__GOAL__: Give the material once more, word for word, without any images.

(Geometric shape question records)
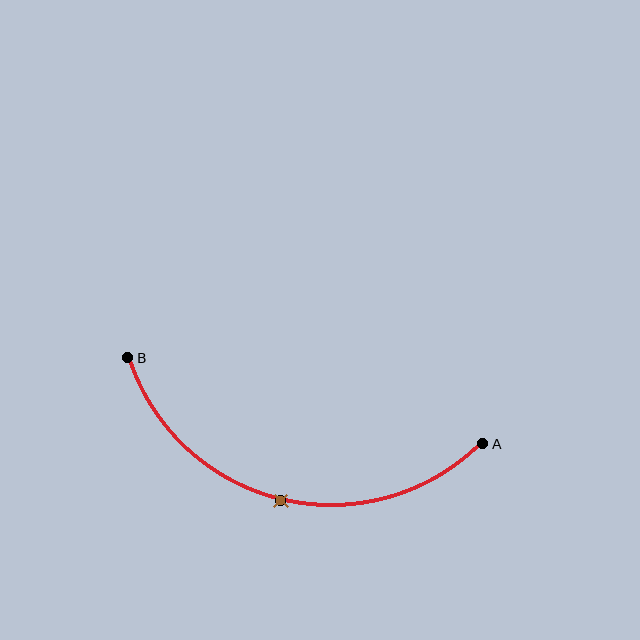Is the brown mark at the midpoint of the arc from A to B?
Yes. The brown mark lies on the arc at equal arc-length from both A and B — it is the arc midpoint.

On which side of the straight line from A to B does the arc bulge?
The arc bulges below the straight line connecting A and B.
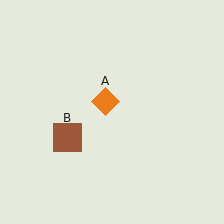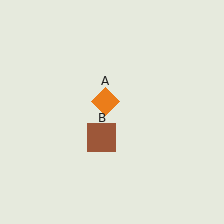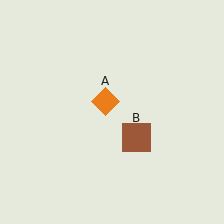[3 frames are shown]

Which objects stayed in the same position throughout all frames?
Orange diamond (object A) remained stationary.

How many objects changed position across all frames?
1 object changed position: brown square (object B).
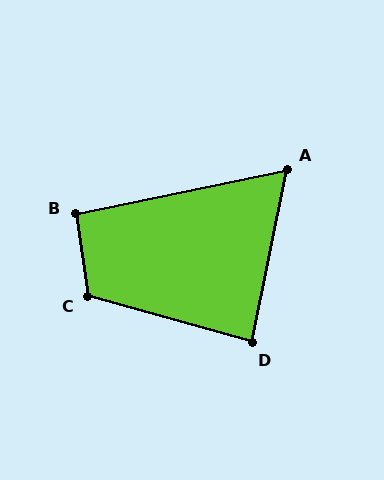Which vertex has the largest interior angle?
C, at approximately 113 degrees.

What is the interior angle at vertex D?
Approximately 86 degrees (acute, close to a right angle).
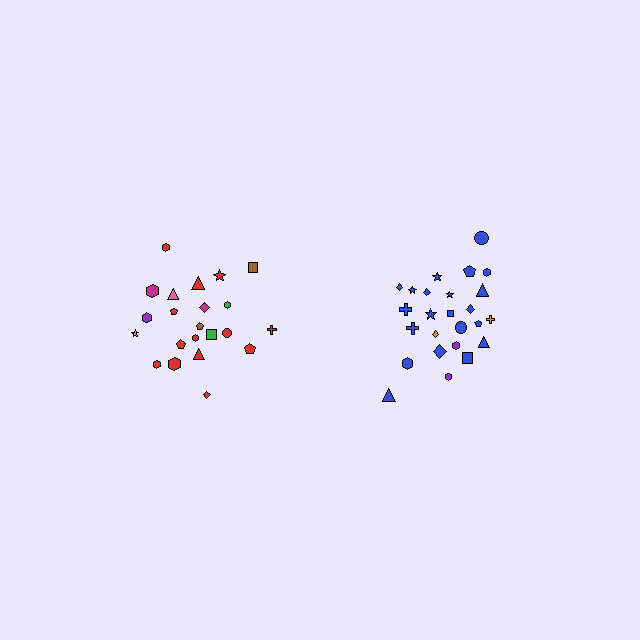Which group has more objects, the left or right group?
The right group.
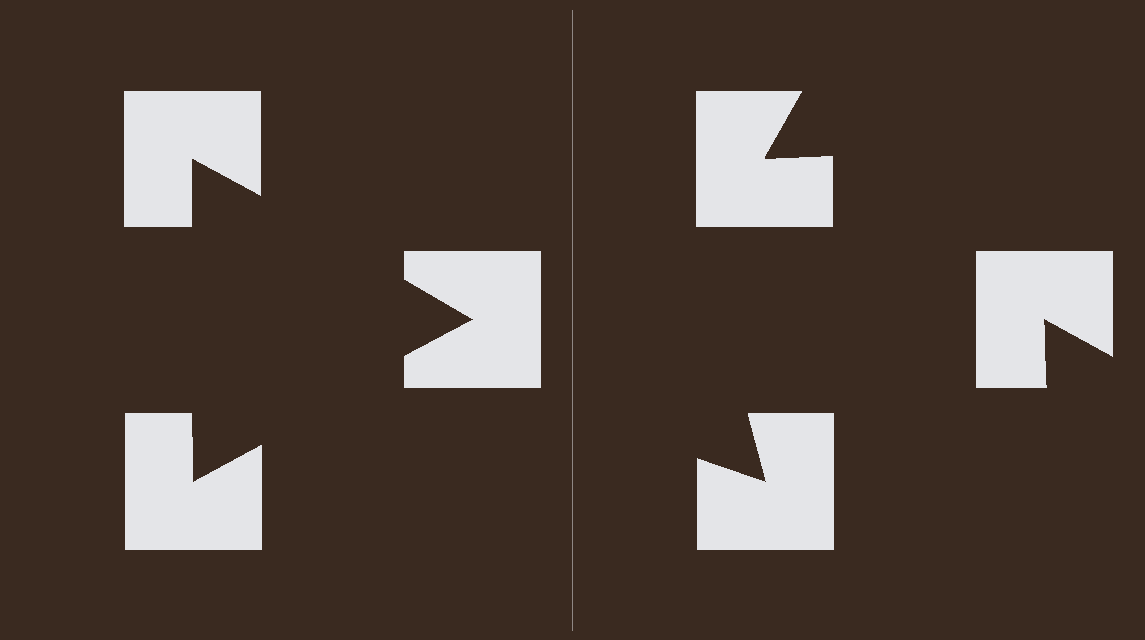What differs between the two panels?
The notched squares are positioned identically on both sides; only the wedge orientations differ. On the left they align to a triangle; on the right they are misaligned.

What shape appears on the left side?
An illusory triangle.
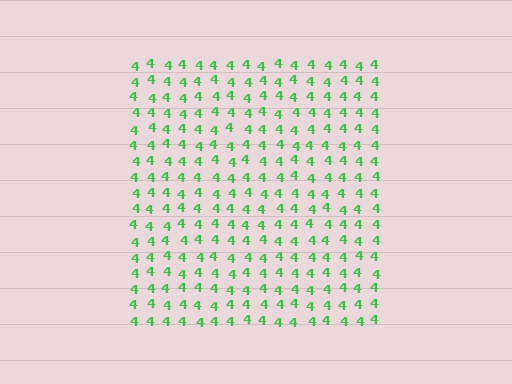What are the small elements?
The small elements are digit 4's.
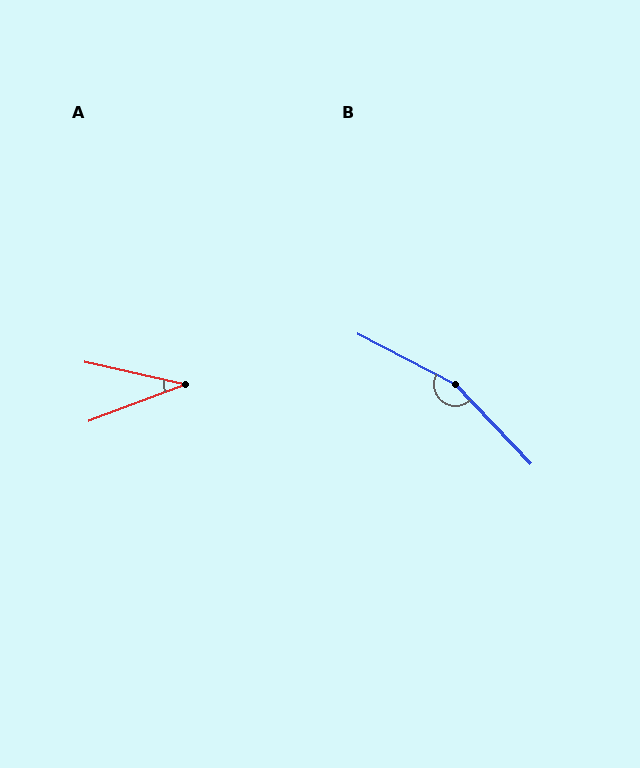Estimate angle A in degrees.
Approximately 33 degrees.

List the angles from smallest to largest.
A (33°), B (161°).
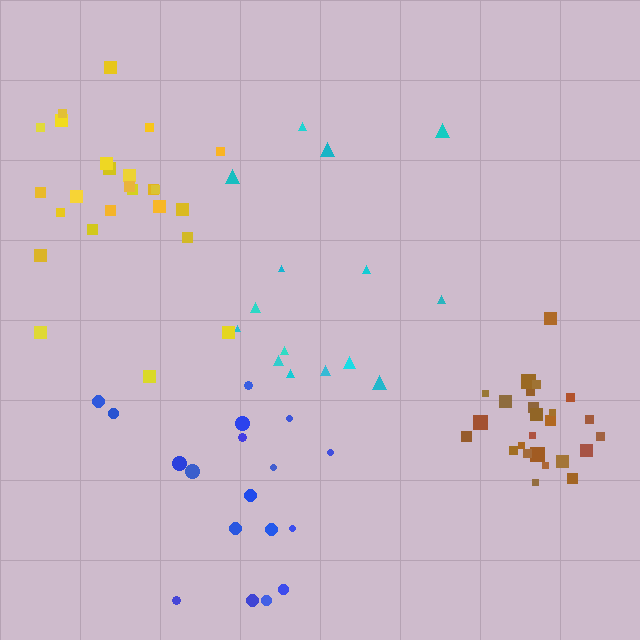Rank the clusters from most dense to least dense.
brown, yellow, blue, cyan.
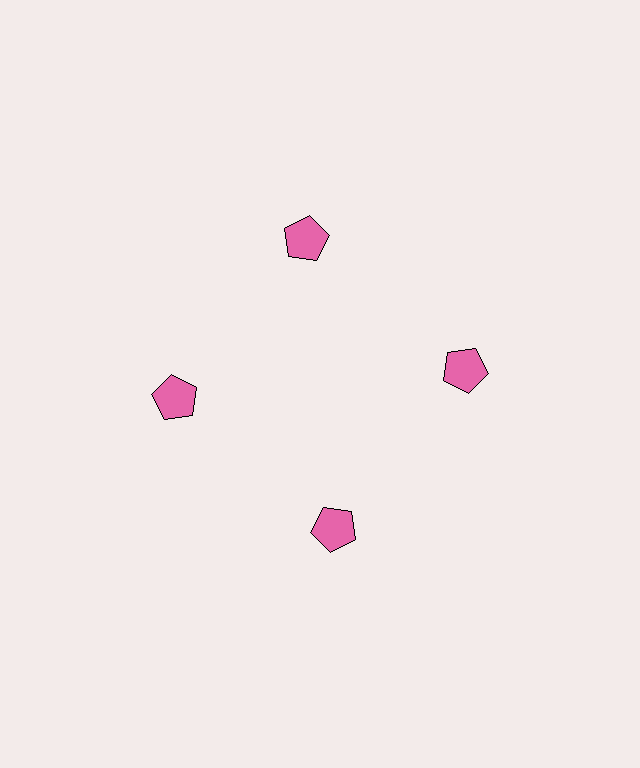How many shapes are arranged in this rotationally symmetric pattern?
There are 4 shapes, arranged in 4 groups of 1.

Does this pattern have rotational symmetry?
Yes, this pattern has 4-fold rotational symmetry. It looks the same after rotating 90 degrees around the center.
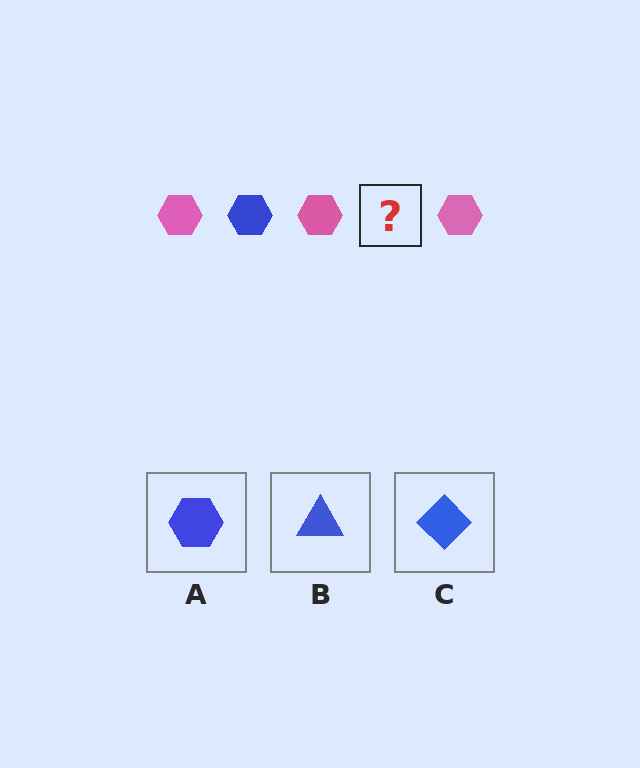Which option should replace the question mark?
Option A.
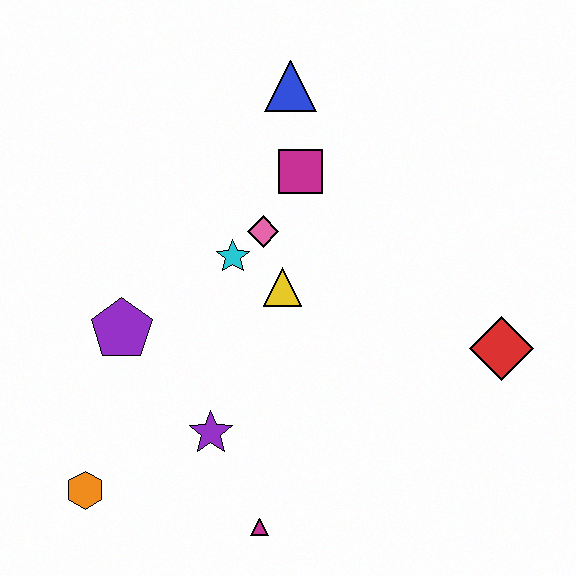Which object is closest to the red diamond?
The yellow triangle is closest to the red diamond.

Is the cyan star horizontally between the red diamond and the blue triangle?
No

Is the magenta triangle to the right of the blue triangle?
No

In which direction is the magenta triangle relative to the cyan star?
The magenta triangle is below the cyan star.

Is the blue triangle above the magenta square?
Yes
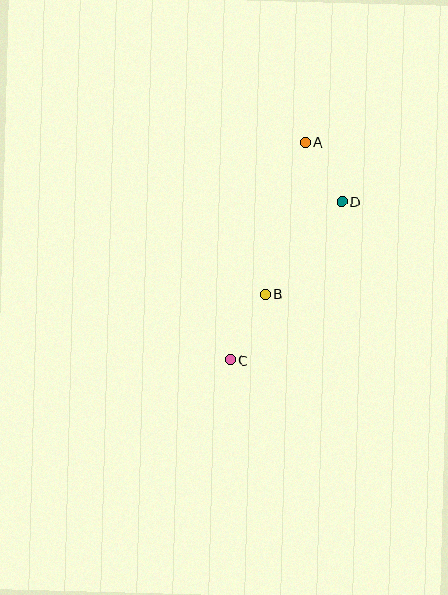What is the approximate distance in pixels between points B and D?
The distance between B and D is approximately 120 pixels.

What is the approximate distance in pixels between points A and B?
The distance between A and B is approximately 157 pixels.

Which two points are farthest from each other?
Points A and C are farthest from each other.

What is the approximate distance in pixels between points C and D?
The distance between C and D is approximately 193 pixels.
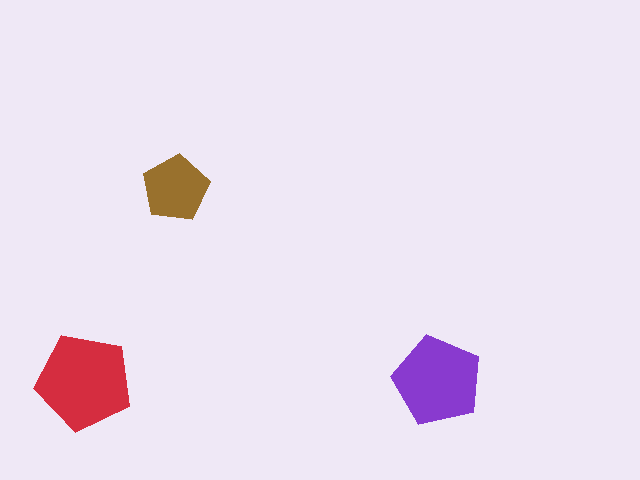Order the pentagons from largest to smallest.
the red one, the purple one, the brown one.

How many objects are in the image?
There are 3 objects in the image.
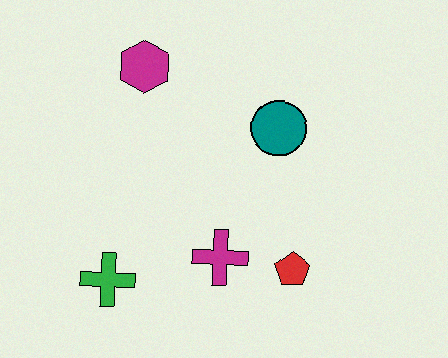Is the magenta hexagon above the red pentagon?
Yes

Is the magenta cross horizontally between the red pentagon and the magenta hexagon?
Yes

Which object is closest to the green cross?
The magenta cross is closest to the green cross.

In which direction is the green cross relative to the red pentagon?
The green cross is to the left of the red pentagon.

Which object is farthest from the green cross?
The teal circle is farthest from the green cross.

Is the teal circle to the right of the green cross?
Yes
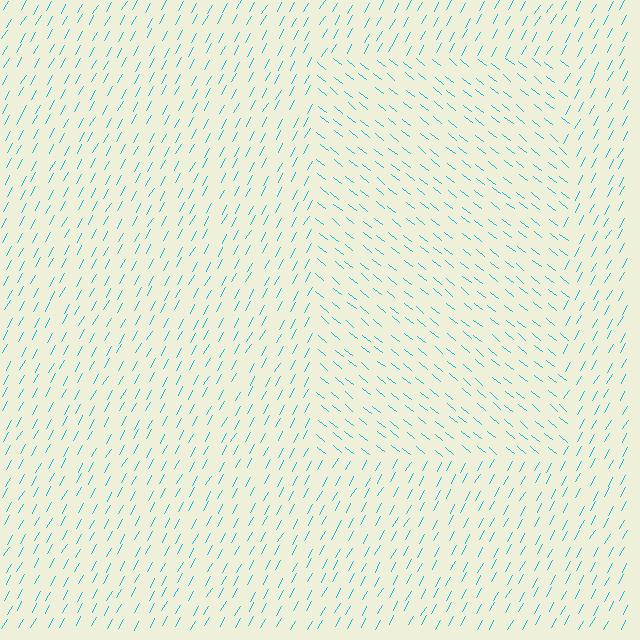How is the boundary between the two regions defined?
The boundary is defined purely by a change in line orientation (approximately 80 degrees difference). All lines are the same color and thickness.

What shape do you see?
I see a rectangle.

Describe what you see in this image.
The image is filled with small cyan line segments. A rectangle region in the image has lines oriented differently from the surrounding lines, creating a visible texture boundary.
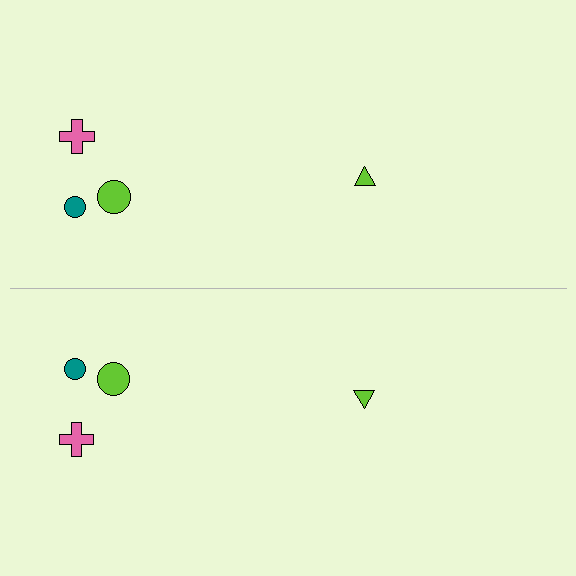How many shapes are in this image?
There are 8 shapes in this image.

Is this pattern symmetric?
Yes, this pattern has bilateral (reflection) symmetry.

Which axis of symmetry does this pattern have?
The pattern has a horizontal axis of symmetry running through the center of the image.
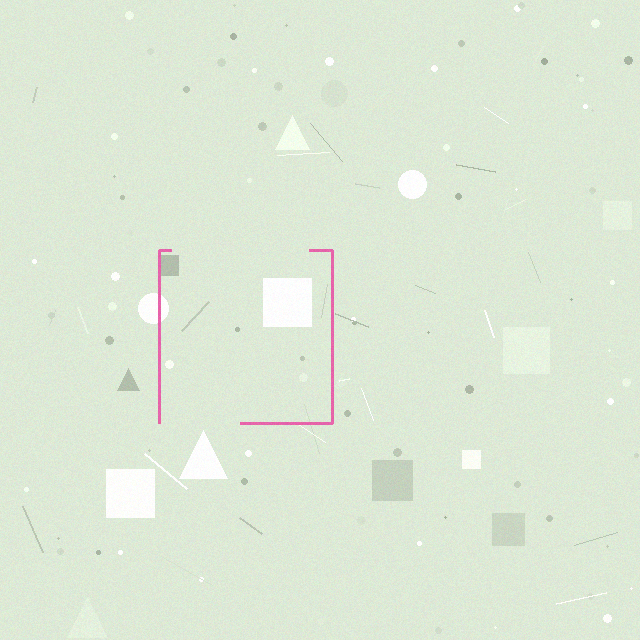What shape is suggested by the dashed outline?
The dashed outline suggests a square.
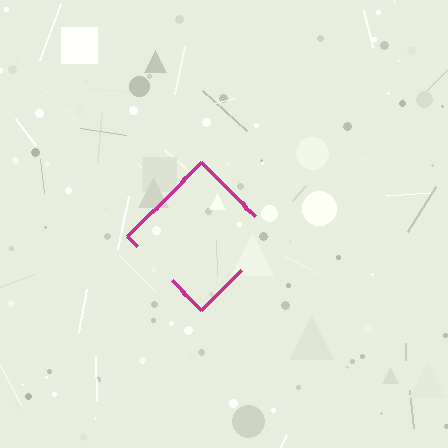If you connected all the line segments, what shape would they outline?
They would outline a diamond.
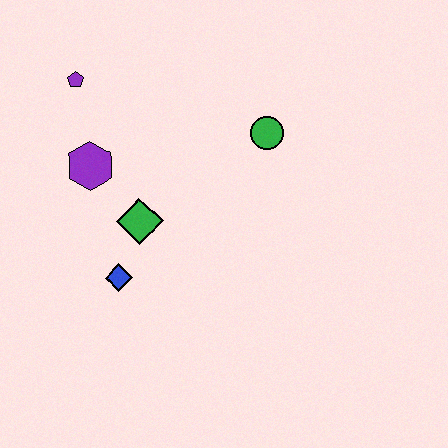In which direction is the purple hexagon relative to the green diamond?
The purple hexagon is above the green diamond.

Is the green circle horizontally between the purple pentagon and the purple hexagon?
No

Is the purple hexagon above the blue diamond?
Yes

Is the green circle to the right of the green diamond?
Yes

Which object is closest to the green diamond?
The blue diamond is closest to the green diamond.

__FINAL RESULT__:
Is the brown mark at the midpoint of the arc from A to B?
Yes. The brown mark lies on the arc at equal arc-length from both A and B — it is the arc midpoint.

On which side of the straight line from A to B does the arc bulge?
The arc bulges below the straight line connecting A and B.
[3 frames are shown]

Which objects stayed in the same position throughout all frames?
Orange diamond (object A) remained stationary.

How many objects changed position across all frames?
1 object changed position: brown square (object B).
Which vertex has the largest interior angle?
C, at approximately 113 degrees.

What is the interior angle at vertex D?
Approximately 86 degrees (acute, close to a right angle).
Which group has more objects, the left or right group?
The right group.
What differs between the two panels?
The notched squares are positioned identically on both sides; only the wedge orientations differ. On the left they align to a triangle; on the right they are misaligned.

What shape appears on the left side?
An illusory triangle.
What are the small elements?
The small elements are digit 4's.
Estimate angle A in degrees.
Approximately 33 degrees.

List the angles from smallest to largest.
A (33°), B (161°).
Rank the clusters from most dense to least dense.
brown, yellow, blue, cyan.
How many shapes are arranged in this rotationally symmetric pattern?
There are 4 shapes, arranged in 4 groups of 1.

Does this pattern have rotational symmetry?
Yes, this pattern has 4-fold rotational symmetry. It looks the same after rotating 90 degrees around the center.
Which option should replace the question mark?
Option A.
Which object is closest to the red diamond?
The yellow triangle is closest to the red diamond.

Is the cyan star horizontally between the red diamond and the blue triangle?
No

Is the magenta triangle to the right of the blue triangle?
No

In which direction is the magenta triangle relative to the cyan star?
The magenta triangle is below the cyan star.

Is the blue triangle above the magenta square?
Yes
What is the approximate distance in pixels between points B and D?
The distance between B and D is approximately 120 pixels.

What is the approximate distance in pixels between points A and B?
The distance between A and B is approximately 157 pixels.

Which two points are farthest from each other?
Points A and C are farthest from each other.

What is the approximate distance in pixels between points C and D?
The distance between C and D is approximately 193 pixels.
Order the pentagons from largest to smallest.
the red one, the purple one, the brown one.

How many objects are in the image?
There are 3 objects in the image.
Is the magenta hexagon above the red pentagon?
Yes

Is the magenta cross horizontally between the red pentagon and the magenta hexagon?
Yes

Which object is closest to the green cross?
The magenta cross is closest to the green cross.

In which direction is the green cross relative to the red pentagon?
The green cross is to the left of the red pentagon.

Which object is farthest from the green cross?
The teal circle is farthest from the green cross.

Is the teal circle to the right of the green cross?
Yes
How is the boundary between the two regions defined?
The boundary is defined purely by a change in line orientation (approximately 80 degrees difference). All lines are the same color and thickness.

What shape do you see?
I see a rectangle.

Describe what you see in this image.
The image is filled with small cyan line segments. A rectangle region in the image has lines oriented differently from the surrounding lines, creating a visible texture boundary.
How many shapes are in this image?
There are 8 shapes in this image.

Is this pattern symmetric?
Yes, this pattern has bilateral (reflection) symmetry.

Which axis of symmetry does this pattern have?
The pattern has a horizontal axis of symmetry running through the center of the image.
What shape is suggested by the dashed outline?
The dashed outline suggests a square.
If you connected all the line segments, what shape would they outline?
They would outline a diamond.
In which direction is the purple hexagon relative to the green diamond?
The purple hexagon is above the green diamond.

Is the green circle horizontally between the purple pentagon and the purple hexagon?
No

Is the purple hexagon above the blue diamond?
Yes

Is the green circle to the right of the green diamond?
Yes

Which object is closest to the green diamond?
The blue diamond is closest to the green diamond.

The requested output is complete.